*DO THIS*:
Rewrite the entries starting with the first line and going on through the line with "left=174, top=228, right=189, bottom=234". In the answers only, raise every bounding-box coordinate by 65, and keep all other lines unchanged.

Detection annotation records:
---*---
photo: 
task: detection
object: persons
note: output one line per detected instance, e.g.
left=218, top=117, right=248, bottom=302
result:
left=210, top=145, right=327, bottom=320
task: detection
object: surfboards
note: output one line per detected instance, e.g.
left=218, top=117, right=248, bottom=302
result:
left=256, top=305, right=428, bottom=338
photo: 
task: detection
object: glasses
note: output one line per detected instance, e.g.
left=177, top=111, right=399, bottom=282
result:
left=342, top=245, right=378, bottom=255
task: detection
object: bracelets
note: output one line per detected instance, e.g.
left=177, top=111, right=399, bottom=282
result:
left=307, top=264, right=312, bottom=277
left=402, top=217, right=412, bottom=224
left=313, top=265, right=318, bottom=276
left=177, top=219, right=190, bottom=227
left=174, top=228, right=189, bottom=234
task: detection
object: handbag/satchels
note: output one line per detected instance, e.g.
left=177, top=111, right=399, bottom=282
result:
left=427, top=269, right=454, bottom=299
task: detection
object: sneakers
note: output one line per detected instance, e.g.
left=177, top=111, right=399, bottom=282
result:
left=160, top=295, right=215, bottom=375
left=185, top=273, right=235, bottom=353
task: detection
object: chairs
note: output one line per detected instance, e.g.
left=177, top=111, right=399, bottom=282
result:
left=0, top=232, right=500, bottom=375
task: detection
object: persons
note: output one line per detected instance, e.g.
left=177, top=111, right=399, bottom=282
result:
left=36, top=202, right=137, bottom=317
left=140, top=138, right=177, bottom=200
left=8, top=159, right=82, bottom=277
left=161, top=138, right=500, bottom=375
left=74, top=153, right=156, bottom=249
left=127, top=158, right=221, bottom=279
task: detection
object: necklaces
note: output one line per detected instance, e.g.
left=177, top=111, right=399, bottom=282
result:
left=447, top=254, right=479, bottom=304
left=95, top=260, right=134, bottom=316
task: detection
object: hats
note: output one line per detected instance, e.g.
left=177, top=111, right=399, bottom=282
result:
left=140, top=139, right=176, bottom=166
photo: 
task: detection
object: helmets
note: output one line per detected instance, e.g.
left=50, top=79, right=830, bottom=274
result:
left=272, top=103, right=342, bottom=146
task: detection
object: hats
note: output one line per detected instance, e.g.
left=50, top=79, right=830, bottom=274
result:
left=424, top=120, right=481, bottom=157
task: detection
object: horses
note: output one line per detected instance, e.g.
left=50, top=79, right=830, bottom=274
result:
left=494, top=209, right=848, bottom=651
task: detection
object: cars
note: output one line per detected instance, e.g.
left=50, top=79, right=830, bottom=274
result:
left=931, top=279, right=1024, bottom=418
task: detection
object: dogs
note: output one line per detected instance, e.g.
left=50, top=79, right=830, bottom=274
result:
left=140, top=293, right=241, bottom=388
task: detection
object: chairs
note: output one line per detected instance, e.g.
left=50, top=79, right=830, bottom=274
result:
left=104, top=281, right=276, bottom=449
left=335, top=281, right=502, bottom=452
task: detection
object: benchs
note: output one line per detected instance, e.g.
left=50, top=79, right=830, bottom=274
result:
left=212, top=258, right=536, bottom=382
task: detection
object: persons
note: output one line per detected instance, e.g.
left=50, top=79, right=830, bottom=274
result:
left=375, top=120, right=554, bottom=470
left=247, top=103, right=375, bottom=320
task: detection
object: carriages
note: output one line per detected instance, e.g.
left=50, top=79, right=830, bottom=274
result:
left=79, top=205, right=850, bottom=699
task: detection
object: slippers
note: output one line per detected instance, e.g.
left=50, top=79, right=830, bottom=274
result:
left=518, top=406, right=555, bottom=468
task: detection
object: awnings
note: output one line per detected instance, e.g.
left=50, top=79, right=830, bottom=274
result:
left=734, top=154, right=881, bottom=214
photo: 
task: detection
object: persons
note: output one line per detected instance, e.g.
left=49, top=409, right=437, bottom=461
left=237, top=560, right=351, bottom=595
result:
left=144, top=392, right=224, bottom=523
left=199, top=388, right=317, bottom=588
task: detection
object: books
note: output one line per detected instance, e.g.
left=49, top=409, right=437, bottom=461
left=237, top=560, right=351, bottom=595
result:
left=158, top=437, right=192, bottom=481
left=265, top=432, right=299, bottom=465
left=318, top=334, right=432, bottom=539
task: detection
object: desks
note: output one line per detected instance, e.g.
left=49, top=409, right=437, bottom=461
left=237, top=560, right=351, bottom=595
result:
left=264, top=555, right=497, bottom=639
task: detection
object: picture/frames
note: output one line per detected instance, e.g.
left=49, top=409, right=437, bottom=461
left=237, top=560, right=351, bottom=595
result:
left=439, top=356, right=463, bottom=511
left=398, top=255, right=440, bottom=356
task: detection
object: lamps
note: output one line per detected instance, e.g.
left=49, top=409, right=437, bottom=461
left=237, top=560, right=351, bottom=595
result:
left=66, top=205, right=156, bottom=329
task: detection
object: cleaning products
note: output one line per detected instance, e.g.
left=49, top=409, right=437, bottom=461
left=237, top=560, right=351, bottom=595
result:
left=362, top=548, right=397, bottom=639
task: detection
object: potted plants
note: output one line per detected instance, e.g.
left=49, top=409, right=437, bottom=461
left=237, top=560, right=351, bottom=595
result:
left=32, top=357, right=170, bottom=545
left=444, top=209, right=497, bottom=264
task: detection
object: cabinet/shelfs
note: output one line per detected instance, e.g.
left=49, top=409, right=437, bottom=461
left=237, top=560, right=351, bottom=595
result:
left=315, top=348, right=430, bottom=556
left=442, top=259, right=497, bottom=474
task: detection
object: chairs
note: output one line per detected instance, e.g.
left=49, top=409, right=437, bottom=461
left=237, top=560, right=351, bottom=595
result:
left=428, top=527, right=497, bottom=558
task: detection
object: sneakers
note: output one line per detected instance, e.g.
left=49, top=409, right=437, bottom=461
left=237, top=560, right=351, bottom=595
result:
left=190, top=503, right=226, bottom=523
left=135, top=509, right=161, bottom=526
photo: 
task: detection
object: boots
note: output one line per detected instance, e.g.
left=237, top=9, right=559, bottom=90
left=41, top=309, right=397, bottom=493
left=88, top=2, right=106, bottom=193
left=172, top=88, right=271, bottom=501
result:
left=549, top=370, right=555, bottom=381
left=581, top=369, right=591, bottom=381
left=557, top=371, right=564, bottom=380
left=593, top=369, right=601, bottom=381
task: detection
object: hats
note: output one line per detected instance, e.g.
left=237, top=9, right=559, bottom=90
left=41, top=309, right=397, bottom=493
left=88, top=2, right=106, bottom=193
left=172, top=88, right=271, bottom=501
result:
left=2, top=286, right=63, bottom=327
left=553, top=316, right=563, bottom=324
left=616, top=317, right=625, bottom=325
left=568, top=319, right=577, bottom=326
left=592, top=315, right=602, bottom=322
---*---
*OUTPUT*:
photo: 
task: detection
object: persons
note: output one line per detected instance, e.g.
left=218, top=117, right=248, bottom=302
result:
left=275, top=210, right=392, bottom=385
task: detection
object: surfboards
note: output one line per detected instance, e.g.
left=218, top=117, right=248, bottom=302
result:
left=321, top=370, right=493, bottom=403
photo: 
task: detection
object: glasses
note: output one line per detected instance, e.g.
left=177, top=111, right=399, bottom=282
result:
left=407, top=310, right=443, bottom=320
task: detection
object: bracelets
note: output one line per detected instance, e.g.
left=177, top=111, right=399, bottom=282
result:
left=372, top=329, right=377, bottom=342
left=467, top=282, right=477, bottom=289
left=378, top=330, right=383, bottom=341
left=242, top=284, right=255, bottom=292
left=239, top=293, right=254, bottom=299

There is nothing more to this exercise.